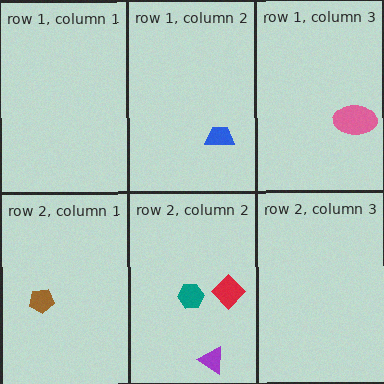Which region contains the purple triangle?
The row 2, column 2 region.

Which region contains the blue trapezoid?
The row 1, column 2 region.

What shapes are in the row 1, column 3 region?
The pink ellipse.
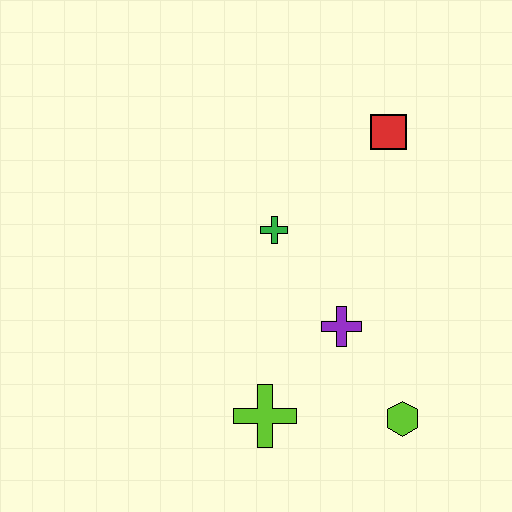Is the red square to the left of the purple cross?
No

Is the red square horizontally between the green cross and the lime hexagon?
Yes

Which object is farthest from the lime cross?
The red square is farthest from the lime cross.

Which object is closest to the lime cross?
The purple cross is closest to the lime cross.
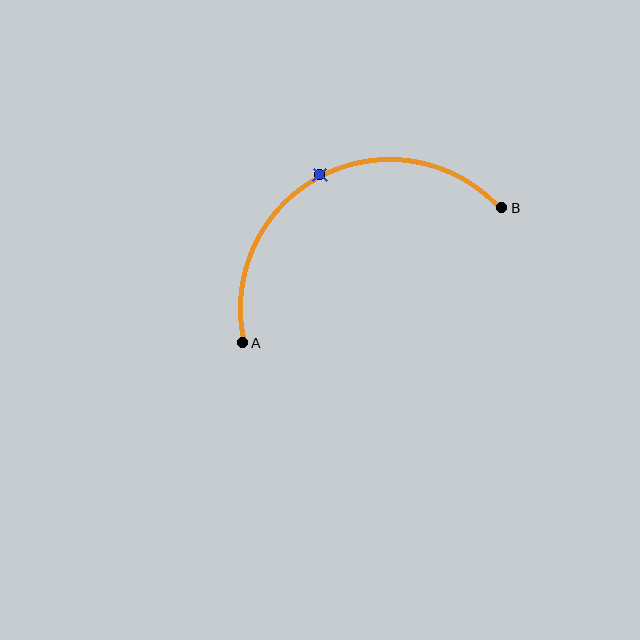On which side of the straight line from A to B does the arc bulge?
The arc bulges above the straight line connecting A and B.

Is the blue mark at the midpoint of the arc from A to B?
Yes. The blue mark lies on the arc at equal arc-length from both A and B — it is the arc midpoint.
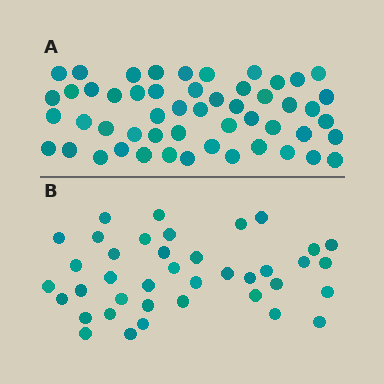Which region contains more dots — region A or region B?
Region A (the top region) has more dots.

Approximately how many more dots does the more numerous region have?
Region A has approximately 15 more dots than region B.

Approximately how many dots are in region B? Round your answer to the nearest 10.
About 40 dots. (The exact count is 39, which rounds to 40.)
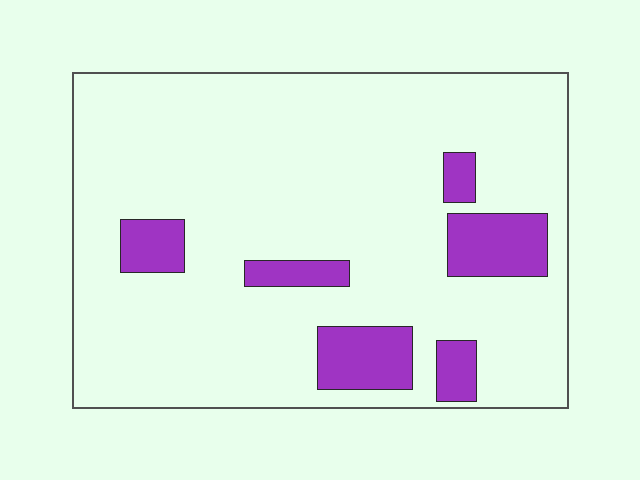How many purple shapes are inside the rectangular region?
6.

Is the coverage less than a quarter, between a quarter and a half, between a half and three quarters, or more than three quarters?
Less than a quarter.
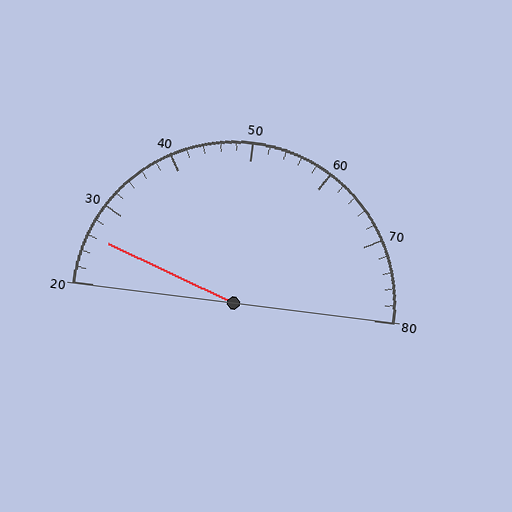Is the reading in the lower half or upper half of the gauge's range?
The reading is in the lower half of the range (20 to 80).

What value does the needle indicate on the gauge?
The needle indicates approximately 26.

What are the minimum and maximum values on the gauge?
The gauge ranges from 20 to 80.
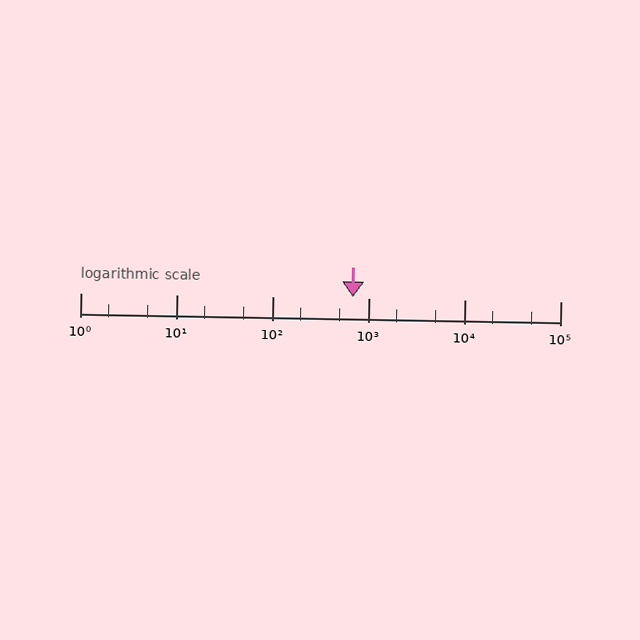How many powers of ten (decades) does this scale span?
The scale spans 5 decades, from 1 to 100000.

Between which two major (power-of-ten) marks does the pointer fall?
The pointer is between 100 and 1000.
######
### YOUR TASK
Starting with the line that holds "How many powers", retype each line through the last one in the listing above, exactly as written. Do not copy any pictures.

### TASK RESPONSE
How many powers of ten (decades) does this scale span?
The scale spans 5 decades, from 1 to 100000.

Between which two major (power-of-ten) marks does the pointer fall?
The pointer is between 100 and 1000.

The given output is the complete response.